■ Material to process ■

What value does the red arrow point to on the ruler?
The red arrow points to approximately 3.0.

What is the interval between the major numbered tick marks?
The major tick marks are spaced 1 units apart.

==

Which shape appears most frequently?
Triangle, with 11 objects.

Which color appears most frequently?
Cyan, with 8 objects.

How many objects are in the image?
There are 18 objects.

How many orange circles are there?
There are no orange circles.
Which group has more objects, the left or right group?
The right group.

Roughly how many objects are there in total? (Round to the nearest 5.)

* * *

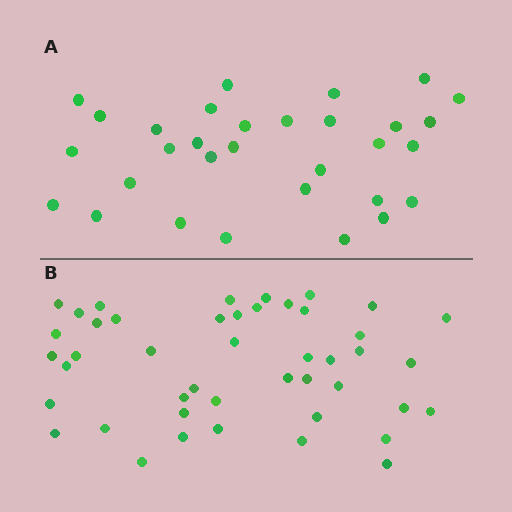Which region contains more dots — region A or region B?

■ Problem to solve ■
In the listing above, find the line containing "How many objects are in the image?" and the line containing "Roughly how many". Output them and every line between, exactly, and nothing else.

■ Reply ■
How many objects are in the image?
There are 18 objects.

How many orange circles are there?
There are no orange circles.
Which group has more objects, the left or right group?
The right group.

Roughly how many objects are there in total? (Round to the nearest 5.)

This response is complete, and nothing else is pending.